(Object detection data)
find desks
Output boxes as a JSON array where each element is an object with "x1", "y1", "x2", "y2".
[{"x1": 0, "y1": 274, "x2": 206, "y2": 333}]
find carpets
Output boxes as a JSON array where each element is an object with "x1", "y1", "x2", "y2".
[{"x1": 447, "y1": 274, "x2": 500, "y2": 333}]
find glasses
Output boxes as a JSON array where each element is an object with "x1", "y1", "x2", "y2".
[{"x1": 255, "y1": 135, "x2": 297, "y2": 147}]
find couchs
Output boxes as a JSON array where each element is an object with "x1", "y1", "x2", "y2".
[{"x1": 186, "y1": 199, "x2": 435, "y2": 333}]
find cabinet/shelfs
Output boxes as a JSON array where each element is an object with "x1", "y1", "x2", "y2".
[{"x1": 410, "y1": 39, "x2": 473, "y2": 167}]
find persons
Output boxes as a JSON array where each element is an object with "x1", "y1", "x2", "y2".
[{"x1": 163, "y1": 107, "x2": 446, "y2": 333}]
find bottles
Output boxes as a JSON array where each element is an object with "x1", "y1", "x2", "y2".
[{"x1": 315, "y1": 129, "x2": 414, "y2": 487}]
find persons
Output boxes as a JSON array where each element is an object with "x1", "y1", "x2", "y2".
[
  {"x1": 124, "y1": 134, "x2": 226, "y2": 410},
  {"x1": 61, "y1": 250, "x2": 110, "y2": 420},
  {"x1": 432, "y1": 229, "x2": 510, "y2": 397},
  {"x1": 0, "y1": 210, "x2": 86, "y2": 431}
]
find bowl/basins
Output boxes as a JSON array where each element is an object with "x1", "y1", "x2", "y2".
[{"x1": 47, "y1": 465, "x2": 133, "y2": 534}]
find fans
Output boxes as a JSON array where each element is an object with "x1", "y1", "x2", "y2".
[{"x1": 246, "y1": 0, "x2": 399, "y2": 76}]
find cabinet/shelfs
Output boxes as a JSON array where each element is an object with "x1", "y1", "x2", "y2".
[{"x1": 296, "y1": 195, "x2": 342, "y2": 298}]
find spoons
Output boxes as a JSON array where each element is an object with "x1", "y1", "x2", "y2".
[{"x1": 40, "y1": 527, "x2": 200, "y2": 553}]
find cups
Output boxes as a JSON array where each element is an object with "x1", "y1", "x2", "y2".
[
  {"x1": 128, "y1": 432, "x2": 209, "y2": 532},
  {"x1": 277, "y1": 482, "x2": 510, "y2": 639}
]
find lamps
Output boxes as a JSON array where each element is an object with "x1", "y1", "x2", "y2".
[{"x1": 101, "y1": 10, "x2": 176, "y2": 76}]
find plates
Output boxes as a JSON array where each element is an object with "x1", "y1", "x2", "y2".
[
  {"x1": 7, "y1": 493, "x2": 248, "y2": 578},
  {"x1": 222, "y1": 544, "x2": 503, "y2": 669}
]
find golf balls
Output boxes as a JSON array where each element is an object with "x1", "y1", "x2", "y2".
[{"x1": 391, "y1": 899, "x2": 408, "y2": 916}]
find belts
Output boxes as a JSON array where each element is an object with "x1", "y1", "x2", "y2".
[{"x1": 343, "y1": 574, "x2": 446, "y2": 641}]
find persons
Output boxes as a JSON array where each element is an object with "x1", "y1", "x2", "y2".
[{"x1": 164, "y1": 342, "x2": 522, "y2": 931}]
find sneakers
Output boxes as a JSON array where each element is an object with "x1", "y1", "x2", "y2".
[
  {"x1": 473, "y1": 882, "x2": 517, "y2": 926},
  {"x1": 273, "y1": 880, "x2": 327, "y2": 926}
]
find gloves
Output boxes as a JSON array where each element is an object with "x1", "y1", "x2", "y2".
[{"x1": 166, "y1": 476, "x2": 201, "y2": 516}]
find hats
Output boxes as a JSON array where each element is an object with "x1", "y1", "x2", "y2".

**EXERCISE PROMPT**: Can you reproduce all of the records above word for word?

**OUTPUT**:
find desks
Output boxes as a JSON array where each element is an object with "x1", "y1", "x2", "y2".
[{"x1": 0, "y1": 274, "x2": 206, "y2": 333}]
find carpets
Output boxes as a JSON array where each element is an object with "x1", "y1", "x2", "y2".
[{"x1": 447, "y1": 274, "x2": 500, "y2": 333}]
find glasses
Output boxes as a JSON array where each element is an object with "x1", "y1", "x2", "y2".
[{"x1": 255, "y1": 135, "x2": 297, "y2": 147}]
find couchs
Output boxes as a JSON array where each element is an object with "x1", "y1", "x2", "y2".
[{"x1": 186, "y1": 199, "x2": 435, "y2": 333}]
find cabinet/shelfs
Output boxes as a JSON array where each element is an object with "x1", "y1", "x2", "y2".
[{"x1": 410, "y1": 39, "x2": 473, "y2": 167}]
find persons
Output boxes as a JSON array where each element is an object with "x1", "y1", "x2", "y2".
[{"x1": 163, "y1": 107, "x2": 446, "y2": 333}]
find bottles
Output boxes as a JSON array where each element is an object with "x1", "y1", "x2", "y2".
[{"x1": 315, "y1": 129, "x2": 414, "y2": 487}]
find persons
Output boxes as a JSON array where each element is an object with "x1", "y1", "x2", "y2".
[
  {"x1": 124, "y1": 134, "x2": 226, "y2": 410},
  {"x1": 61, "y1": 250, "x2": 110, "y2": 420},
  {"x1": 432, "y1": 229, "x2": 510, "y2": 397},
  {"x1": 0, "y1": 210, "x2": 86, "y2": 431}
]
find bowl/basins
Output boxes as a JSON array where each element is an object with "x1", "y1", "x2", "y2".
[{"x1": 47, "y1": 465, "x2": 133, "y2": 534}]
find fans
Output boxes as a JSON array where each element is an object with "x1", "y1", "x2", "y2".
[{"x1": 246, "y1": 0, "x2": 399, "y2": 76}]
find cabinet/shelfs
Output boxes as a JSON array where each element is an object with "x1", "y1", "x2", "y2".
[{"x1": 296, "y1": 195, "x2": 342, "y2": 298}]
find spoons
Output boxes as a JSON array where each element is an object with "x1", "y1", "x2", "y2".
[{"x1": 40, "y1": 527, "x2": 200, "y2": 553}]
find cups
Output boxes as a JSON array where each element is an object with "x1", "y1", "x2", "y2".
[
  {"x1": 128, "y1": 432, "x2": 209, "y2": 532},
  {"x1": 277, "y1": 482, "x2": 510, "y2": 639}
]
find lamps
Output boxes as a JSON array where each element is an object with "x1", "y1", "x2", "y2".
[{"x1": 101, "y1": 10, "x2": 176, "y2": 76}]
find plates
Output boxes as a JSON array where each element is an object with "x1", "y1", "x2", "y2".
[
  {"x1": 7, "y1": 493, "x2": 248, "y2": 578},
  {"x1": 222, "y1": 544, "x2": 503, "y2": 669}
]
find golf balls
Output boxes as a JSON array where each element is an object with "x1", "y1", "x2", "y2".
[{"x1": 391, "y1": 899, "x2": 408, "y2": 916}]
find belts
Output boxes as a JSON array where each element is an object with "x1", "y1", "x2", "y2".
[{"x1": 343, "y1": 574, "x2": 446, "y2": 641}]
find persons
Output boxes as a JSON array where each element is an object with "x1", "y1", "x2", "y2".
[{"x1": 164, "y1": 342, "x2": 522, "y2": 931}]
find sneakers
Output boxes as a JSON array where each element is an object with "x1", "y1", "x2", "y2".
[
  {"x1": 473, "y1": 882, "x2": 517, "y2": 926},
  {"x1": 273, "y1": 880, "x2": 327, "y2": 926}
]
find gloves
Output boxes as a JSON array where each element is an object with "x1", "y1", "x2", "y2".
[{"x1": 166, "y1": 476, "x2": 201, "y2": 516}]
find hats
Output boxes as a JSON array where each element is an object with "x1", "y1", "x2", "y2".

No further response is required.